Illustrated geometry question entries:
# # #

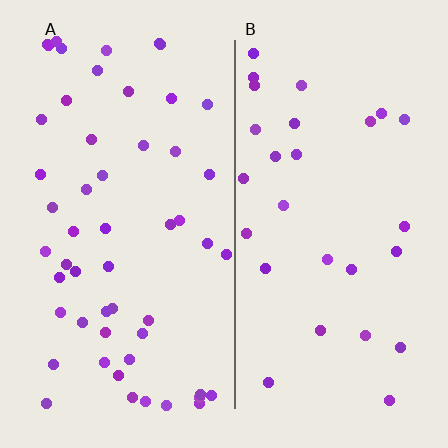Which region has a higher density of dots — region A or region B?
A (the left).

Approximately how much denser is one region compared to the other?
Approximately 1.9× — region A over region B.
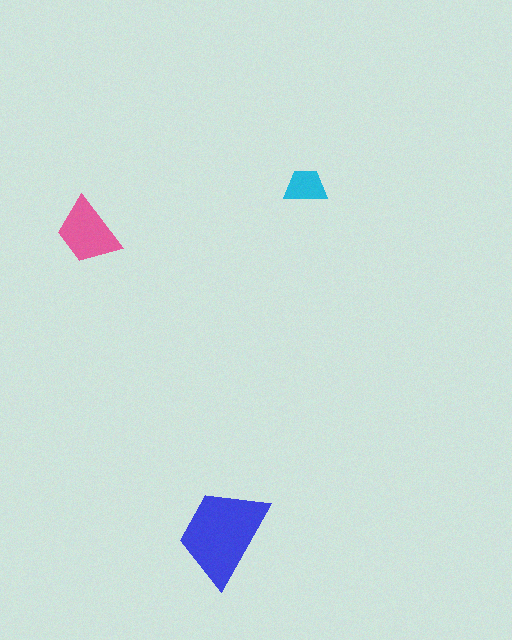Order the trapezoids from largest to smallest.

# # #

◆ The exercise: Transcribe every entry word for word, but skip the pictures.

◆ Response:
Which region has a higher density of dots — region A or region B?
A (the left).

Approximately how much denser is one region compared to the other?
Approximately 1.9× — region A over region B.
Order the trapezoids from largest to smallest.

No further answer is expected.